▶

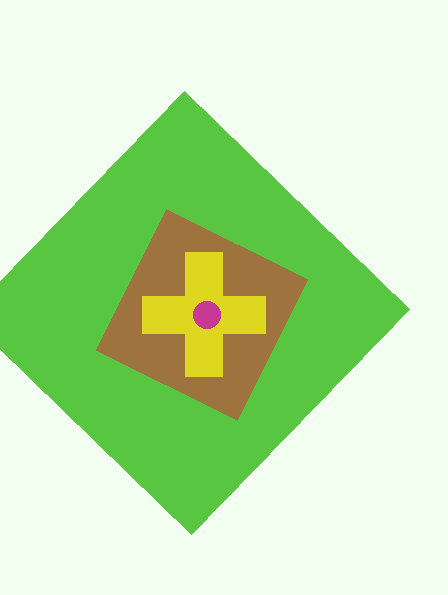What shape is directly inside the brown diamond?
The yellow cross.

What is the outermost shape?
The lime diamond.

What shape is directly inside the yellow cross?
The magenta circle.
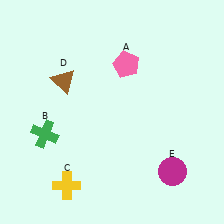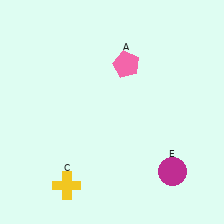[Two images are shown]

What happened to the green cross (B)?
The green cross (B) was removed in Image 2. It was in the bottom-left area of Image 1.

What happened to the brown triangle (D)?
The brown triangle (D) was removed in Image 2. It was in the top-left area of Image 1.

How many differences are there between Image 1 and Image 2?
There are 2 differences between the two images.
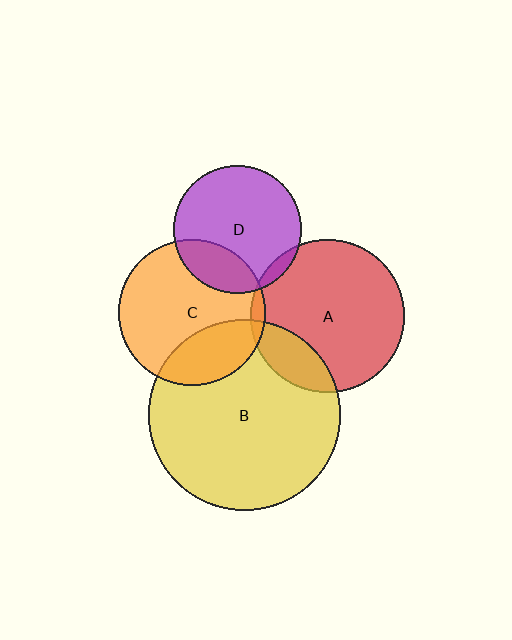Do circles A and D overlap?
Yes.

◀

*What you need to do*
Every line above should be repeated exactly; pictures stay out of the copy.

*Exercise result*
What shape is directly inside the brown diamond?
The yellow cross.

What is the outermost shape?
The lime diamond.

What shape is directly inside the yellow cross?
The magenta circle.
[Two images are shown]

What happened to the green cross (B)?
The green cross (B) was removed in Image 2. It was in the bottom-left area of Image 1.

What happened to the brown triangle (D)?
The brown triangle (D) was removed in Image 2. It was in the top-left area of Image 1.

How many differences are there between Image 1 and Image 2?
There are 2 differences between the two images.
Do circles A and D overlap?
Yes.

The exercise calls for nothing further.